**Written instruction**
Return every line of the records below verbatim, with no pictures in the copy.

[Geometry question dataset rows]
"""

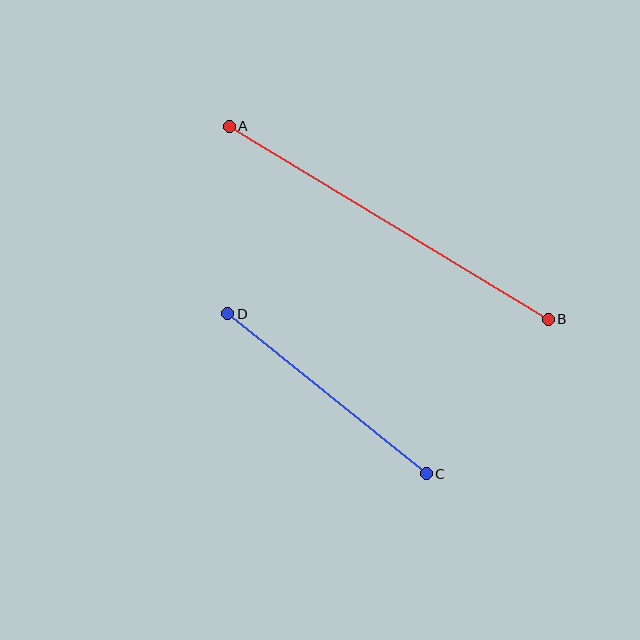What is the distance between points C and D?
The distance is approximately 255 pixels.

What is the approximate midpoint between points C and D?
The midpoint is at approximately (327, 394) pixels.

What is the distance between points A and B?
The distance is approximately 373 pixels.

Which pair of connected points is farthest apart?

"""

**Finished exercise**
What is the distance between points C and D?
The distance is approximately 255 pixels.

What is the approximate midpoint between points C and D?
The midpoint is at approximately (327, 394) pixels.

What is the distance between points A and B?
The distance is approximately 373 pixels.

Which pair of connected points is farthest apart?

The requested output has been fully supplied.